- [What you will do]:
All lines from the one containing "Is the cyan pentagon to" through the final line of the records below should be reproduced exactly, with the pictures left out.

- [Data]:
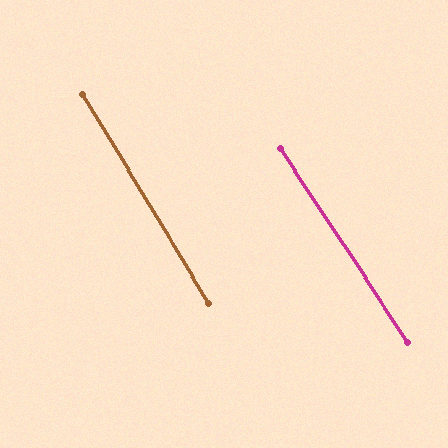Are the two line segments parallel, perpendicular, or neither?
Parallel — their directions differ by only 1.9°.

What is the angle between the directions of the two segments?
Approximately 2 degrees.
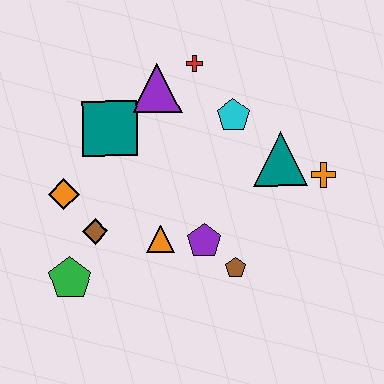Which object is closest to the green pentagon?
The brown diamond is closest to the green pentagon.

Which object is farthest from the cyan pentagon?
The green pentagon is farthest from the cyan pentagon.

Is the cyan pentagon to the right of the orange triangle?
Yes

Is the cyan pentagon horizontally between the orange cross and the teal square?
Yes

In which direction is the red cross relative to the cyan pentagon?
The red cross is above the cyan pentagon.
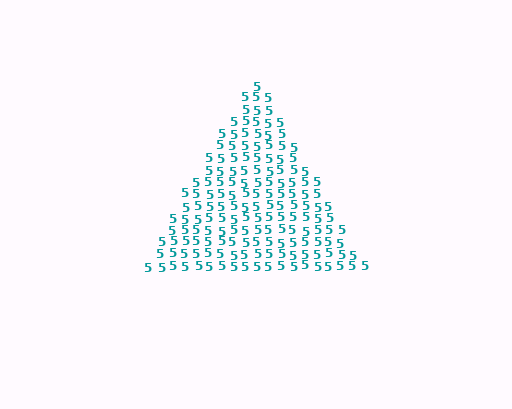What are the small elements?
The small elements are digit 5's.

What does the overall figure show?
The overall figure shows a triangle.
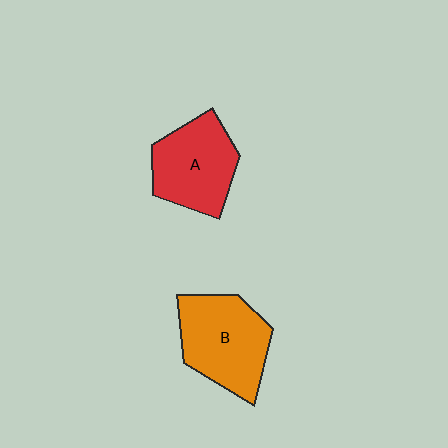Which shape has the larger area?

- [Output for this task]:
Is the cyan pentagon to the right of the orange triangle?
Yes

Is the cyan pentagon horizontally between the orange cross and the teal square?
Yes

In which direction is the red cross relative to the cyan pentagon?
The red cross is above the cyan pentagon.
What are the small elements?
The small elements are digit 5's.

What does the overall figure show?
The overall figure shows a triangle.
Which shape has the larger area?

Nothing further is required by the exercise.